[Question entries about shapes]
□ □ □
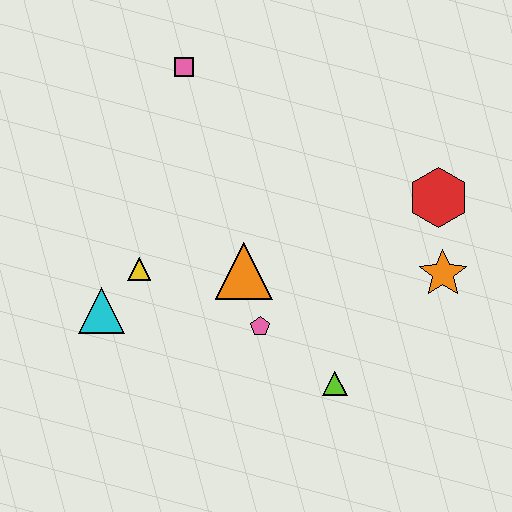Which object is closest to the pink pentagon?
The orange triangle is closest to the pink pentagon.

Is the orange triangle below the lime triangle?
No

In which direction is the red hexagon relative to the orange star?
The red hexagon is above the orange star.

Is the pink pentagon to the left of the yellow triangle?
No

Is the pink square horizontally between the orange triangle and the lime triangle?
No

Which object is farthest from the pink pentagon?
The pink square is farthest from the pink pentagon.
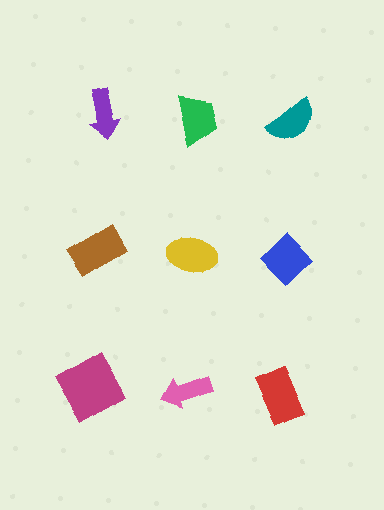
□ □ □
--- PROBLEM REQUIREMENTS ---
Leave out the pictures and give the rest of the records again exactly.

--- RESPONSE FOR THIS EXERCISE ---
Which object is closest to the pink pentagon?
The orange triangle is closest to the pink pentagon.

Is the orange triangle below the lime triangle?
No

In which direction is the red hexagon relative to the orange star?
The red hexagon is above the orange star.

Is the pink pentagon to the left of the yellow triangle?
No

Is the pink square horizontally between the orange triangle and the lime triangle?
No

Which object is farthest from the pink pentagon?
The pink square is farthest from the pink pentagon.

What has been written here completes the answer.